Directive:
Below are records; extract exactly the lines from the one containing "Which is larger, the" through the last, both included, and keep the pictures out.

Record extracts:
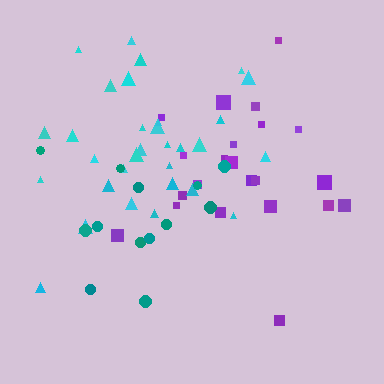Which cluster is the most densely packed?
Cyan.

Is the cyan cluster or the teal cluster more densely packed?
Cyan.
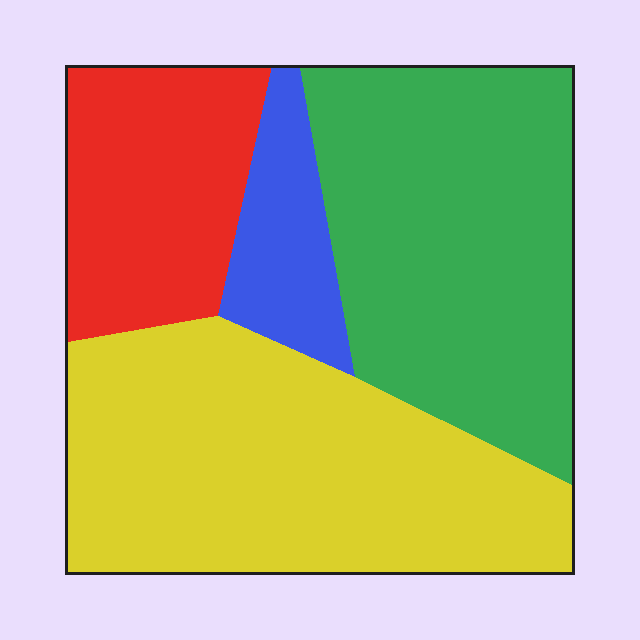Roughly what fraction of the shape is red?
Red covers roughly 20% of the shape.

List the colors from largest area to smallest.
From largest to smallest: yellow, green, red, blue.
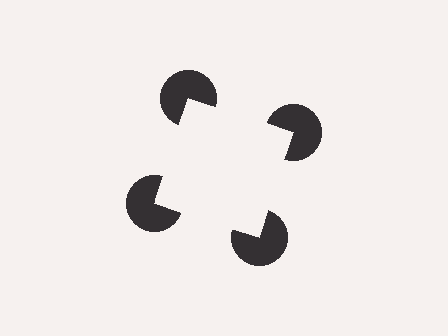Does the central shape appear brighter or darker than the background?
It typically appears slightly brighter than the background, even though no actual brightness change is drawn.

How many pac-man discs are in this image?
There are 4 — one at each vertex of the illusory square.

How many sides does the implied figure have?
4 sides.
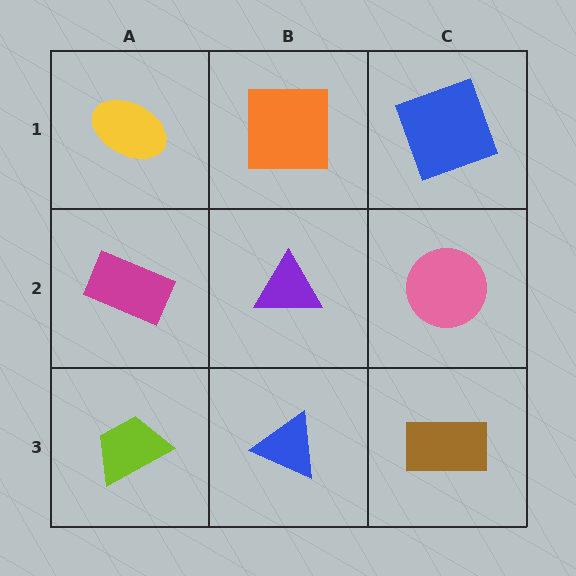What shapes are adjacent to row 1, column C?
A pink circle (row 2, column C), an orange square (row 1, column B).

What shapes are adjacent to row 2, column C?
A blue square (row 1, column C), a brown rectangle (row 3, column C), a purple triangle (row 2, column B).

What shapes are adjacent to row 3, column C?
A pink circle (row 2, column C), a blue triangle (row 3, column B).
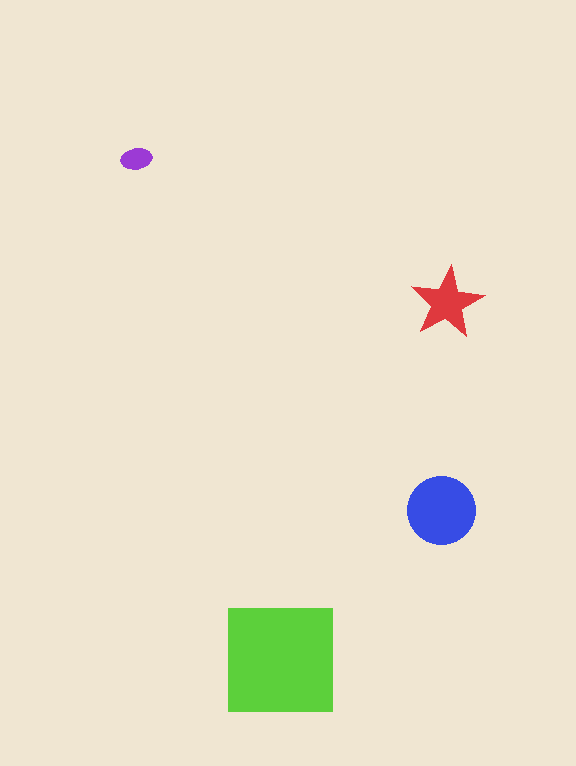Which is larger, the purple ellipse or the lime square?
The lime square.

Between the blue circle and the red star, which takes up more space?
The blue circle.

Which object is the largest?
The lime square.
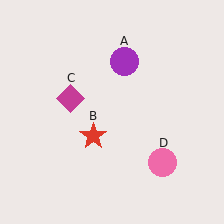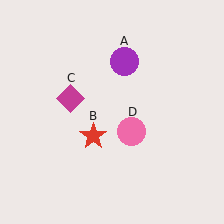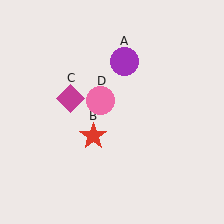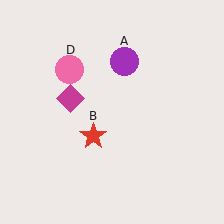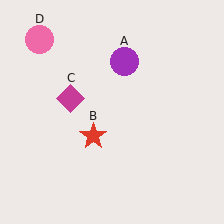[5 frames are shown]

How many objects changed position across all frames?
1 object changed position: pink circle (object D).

The completed task:
Which is larger, the purple ellipse or the lime square?
The lime square.

Between the blue circle and the red star, which takes up more space?
The blue circle.

Which object is the largest?
The lime square.
[5 frames are shown]

How many objects changed position across all frames?
1 object changed position: pink circle (object D).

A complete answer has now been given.